▶ _REQUIRED WORK_
All entries are to be quoted exactly; the images stay out of the copy.

▶ _DATA FOR THIS EXERCISE_
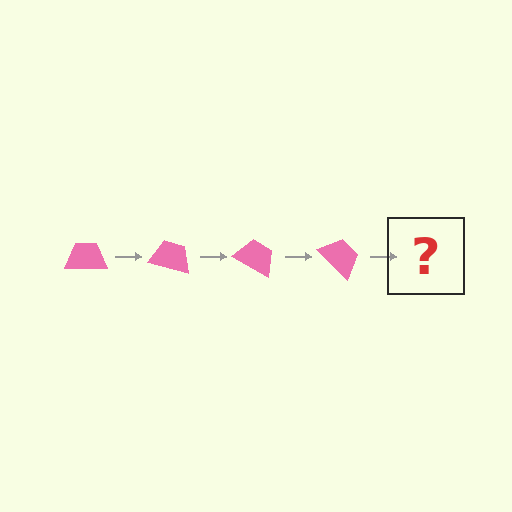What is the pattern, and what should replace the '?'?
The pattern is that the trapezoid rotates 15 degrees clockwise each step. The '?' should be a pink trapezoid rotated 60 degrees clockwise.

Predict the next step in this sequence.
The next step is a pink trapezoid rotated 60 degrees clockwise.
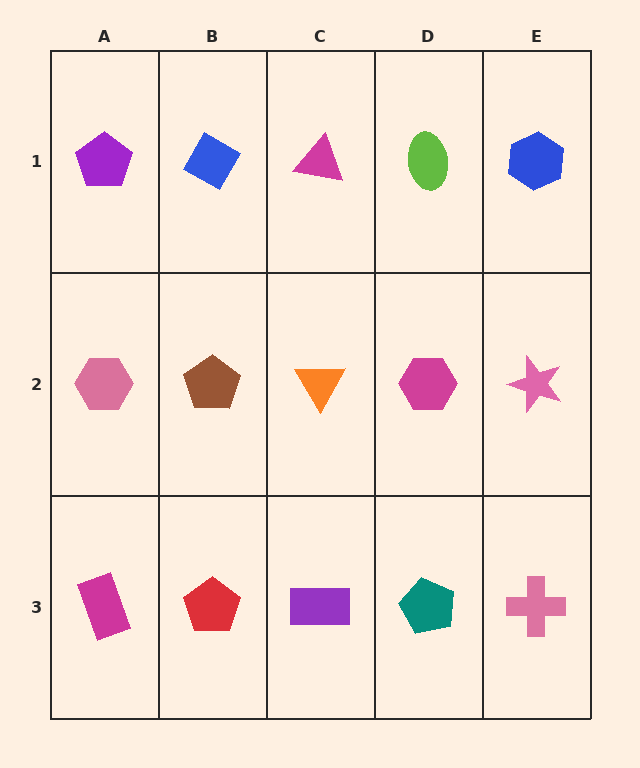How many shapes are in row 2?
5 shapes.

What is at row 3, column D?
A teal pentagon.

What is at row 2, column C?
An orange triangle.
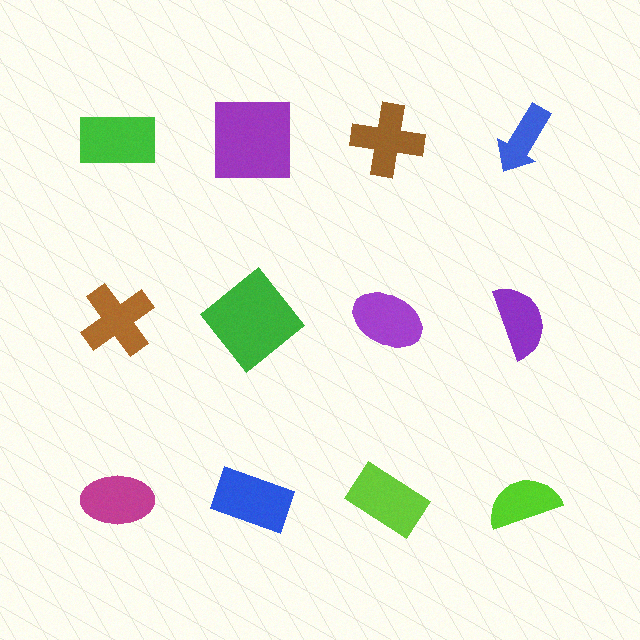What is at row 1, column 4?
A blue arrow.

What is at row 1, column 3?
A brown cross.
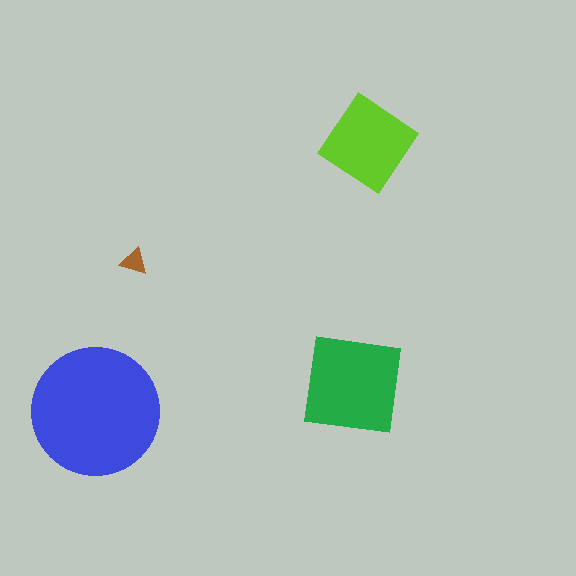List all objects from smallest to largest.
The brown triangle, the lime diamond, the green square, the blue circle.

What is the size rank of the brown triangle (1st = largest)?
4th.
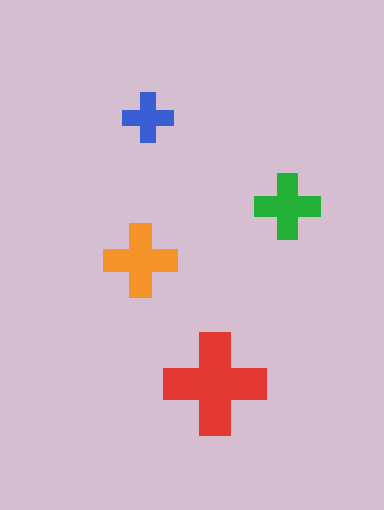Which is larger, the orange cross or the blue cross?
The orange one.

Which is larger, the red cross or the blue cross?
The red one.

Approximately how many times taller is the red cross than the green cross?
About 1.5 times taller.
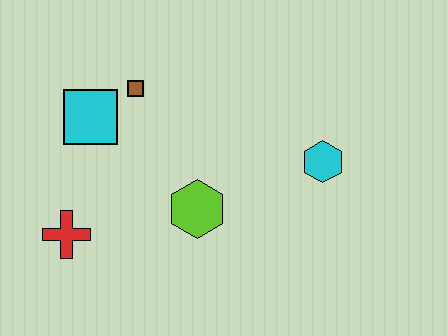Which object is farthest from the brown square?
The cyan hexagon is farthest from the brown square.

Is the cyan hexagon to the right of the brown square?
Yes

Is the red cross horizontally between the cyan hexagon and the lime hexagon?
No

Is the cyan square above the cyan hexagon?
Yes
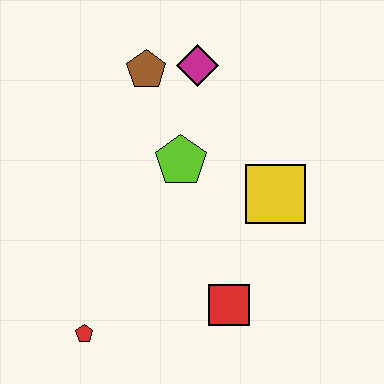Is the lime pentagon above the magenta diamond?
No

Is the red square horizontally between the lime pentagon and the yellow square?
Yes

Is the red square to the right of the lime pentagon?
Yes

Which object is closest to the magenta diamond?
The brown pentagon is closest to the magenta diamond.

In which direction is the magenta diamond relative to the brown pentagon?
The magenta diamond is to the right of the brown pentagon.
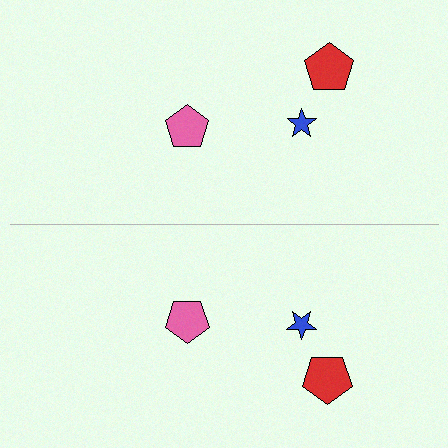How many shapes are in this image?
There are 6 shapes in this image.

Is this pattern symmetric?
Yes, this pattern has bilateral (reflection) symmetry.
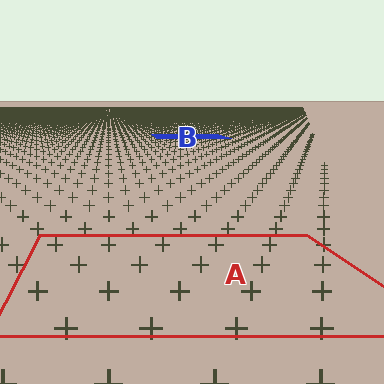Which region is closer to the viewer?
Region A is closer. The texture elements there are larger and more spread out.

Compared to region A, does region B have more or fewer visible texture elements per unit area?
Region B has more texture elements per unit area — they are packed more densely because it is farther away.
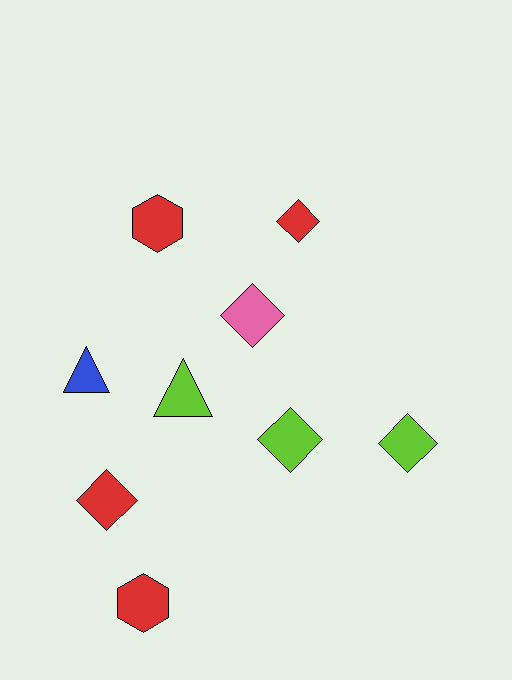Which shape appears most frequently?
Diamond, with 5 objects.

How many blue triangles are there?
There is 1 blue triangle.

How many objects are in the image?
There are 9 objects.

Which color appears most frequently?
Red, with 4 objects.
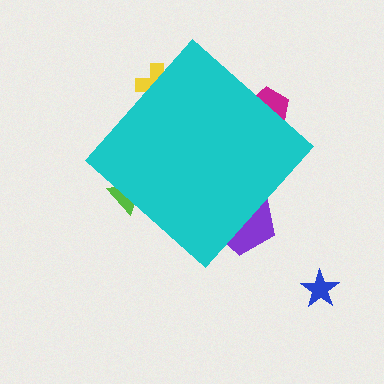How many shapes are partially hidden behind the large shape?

▶ _TASK RESULT_
What is the pattern, and what should replace the '?'?
The pattern is that the trapezoid rotates 15 degrees clockwise each step. The '?' should be a pink trapezoid rotated 60 degrees clockwise.

Predict the next step in this sequence.
The next step is a pink trapezoid rotated 60 degrees clockwise.
How many shapes are in row 2?
5 shapes.

What is at row 3, column D?
A teal pentagon.

What is at row 2, column C?
An orange triangle.
What is at row 1, column 4?
A blue arrow.

What is at row 1, column 3?
A brown cross.
List all objects from smallest to largest.
The brown triangle, the lime diamond, the green square, the blue circle.

What is the size rank of the brown triangle (1st = largest)?
4th.
Which is larger, the orange cross or the blue cross?
The orange one.

Which is larger, the red cross or the blue cross?
The red one.

Approximately how many times taller is the red cross than the green cross?
About 1.5 times taller.
Which object is farthest from the brown square?
The cyan hexagon is farthest from the brown square.

Is the cyan hexagon to the right of the brown square?
Yes

Is the red cross horizontally between the cyan hexagon and the lime hexagon?
No

Is the cyan square above the cyan hexagon?
Yes
Is the lime pentagon above the magenta diamond?
No

Is the red square horizontally between the lime pentagon and the yellow square?
Yes

Is the red square to the right of the lime pentagon?
Yes

Which object is closest to the magenta diamond?
The brown pentagon is closest to the magenta diamond.

In which direction is the magenta diamond relative to the brown pentagon?
The magenta diamond is to the right of the brown pentagon.
How many shapes are in this image?
There are 6 shapes in this image.

Is this pattern symmetric?
Yes, this pattern has bilateral (reflection) symmetry.
Which region is closer to the viewer?
Region A is closer. The texture elements there are larger and more spread out.

Compared to region A, does region B have more or fewer visible texture elements per unit area?
Region B has more texture elements per unit area — they are packed more densely because it is farther away.
Which shape appears most frequently?
Diamond, with 5 objects.

How many blue triangles are there?
There is 1 blue triangle.

How many objects are in the image?
There are 9 objects.

Which color appears most frequently?
Red, with 4 objects.
How many shapes are partially hidden behind the large shape?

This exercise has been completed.